[Part of a data file]
^^^^^^^^

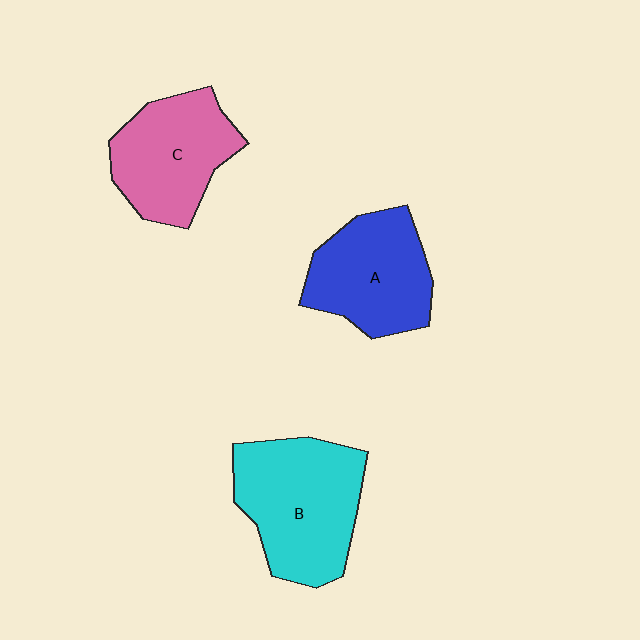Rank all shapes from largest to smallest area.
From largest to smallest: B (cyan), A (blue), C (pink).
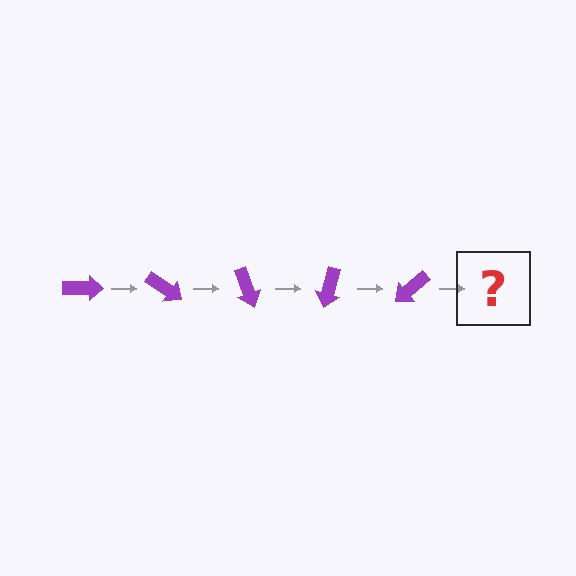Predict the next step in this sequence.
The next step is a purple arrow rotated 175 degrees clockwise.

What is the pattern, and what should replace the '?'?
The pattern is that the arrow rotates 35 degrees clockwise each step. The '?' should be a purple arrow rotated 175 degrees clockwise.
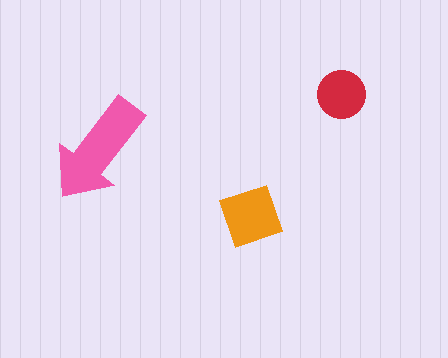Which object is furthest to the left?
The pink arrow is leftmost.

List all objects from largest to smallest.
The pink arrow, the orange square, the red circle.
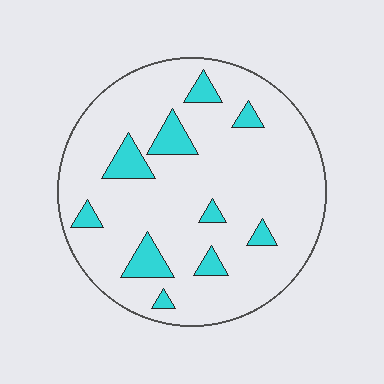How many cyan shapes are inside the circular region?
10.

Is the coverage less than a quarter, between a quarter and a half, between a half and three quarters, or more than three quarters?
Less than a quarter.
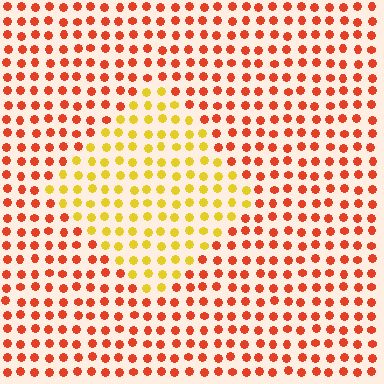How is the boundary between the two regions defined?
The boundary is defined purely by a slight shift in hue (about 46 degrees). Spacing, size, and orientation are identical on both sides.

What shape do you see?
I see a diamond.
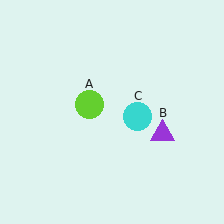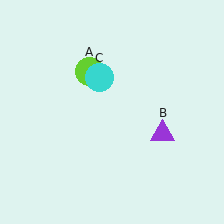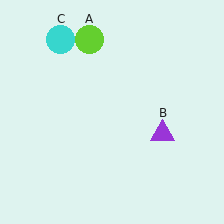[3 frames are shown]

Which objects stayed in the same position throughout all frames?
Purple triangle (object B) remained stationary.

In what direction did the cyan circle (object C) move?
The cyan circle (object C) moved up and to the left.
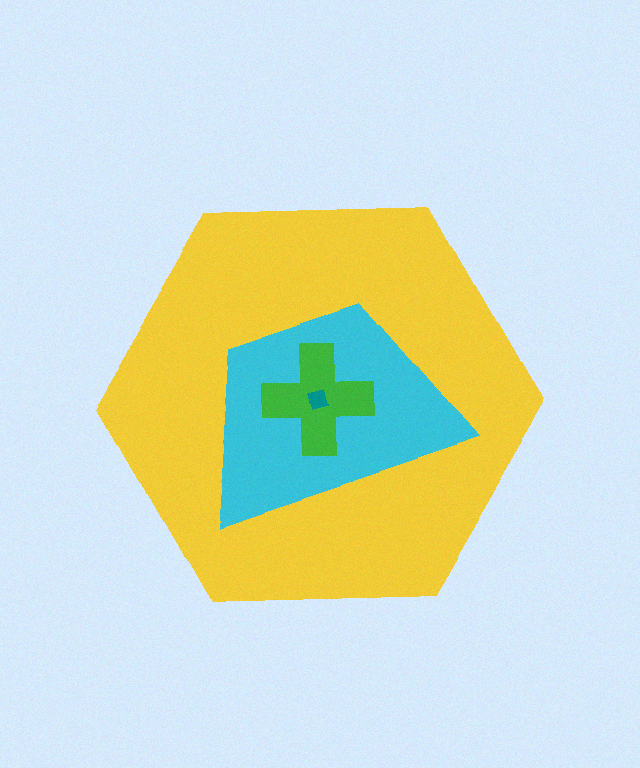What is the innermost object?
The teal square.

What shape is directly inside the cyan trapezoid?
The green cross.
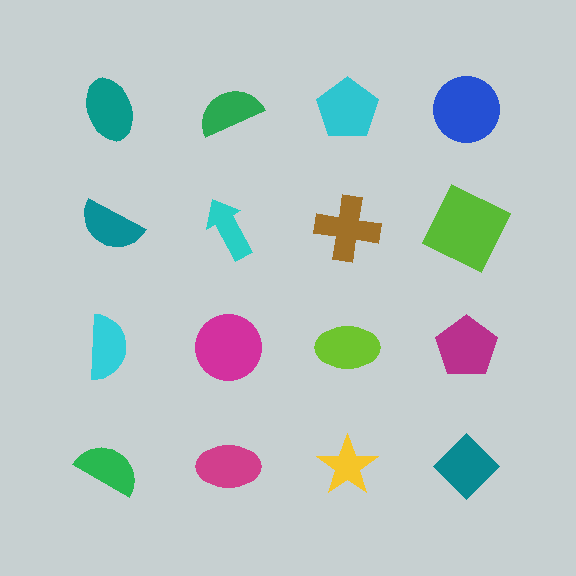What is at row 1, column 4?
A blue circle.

^^^^^^^^

### PROBLEM DESCRIPTION:
Exactly the lines from the one with "Which objects stayed" through the end of the listing above are to be repeated, with no pictures.

### SOLUTION BELOW:
Which objects stayed in the same position throughout all frames?
Purple triangle (object B) remained stationary.

In what direction did the cyan circle (object C) move?
The cyan circle (object C) moved up and to the left.
What is the innermost object?
The teal square.

What shape is directly inside the cyan trapezoid?
The green cross.
What is at row 1, column 4?
A blue circle.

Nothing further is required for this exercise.